Given request —
Only the lines starting at the one that contains "Is the orange" and running to the end should be repeated, exactly as written.

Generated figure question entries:
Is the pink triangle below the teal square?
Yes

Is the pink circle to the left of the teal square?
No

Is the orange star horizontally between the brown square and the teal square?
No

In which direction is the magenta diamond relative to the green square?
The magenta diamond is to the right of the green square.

The answer —
Is the orange star horizontally between the brown square and the teal square?
No

In which direction is the magenta diamond relative to the green square?
The magenta diamond is to the right of the green square.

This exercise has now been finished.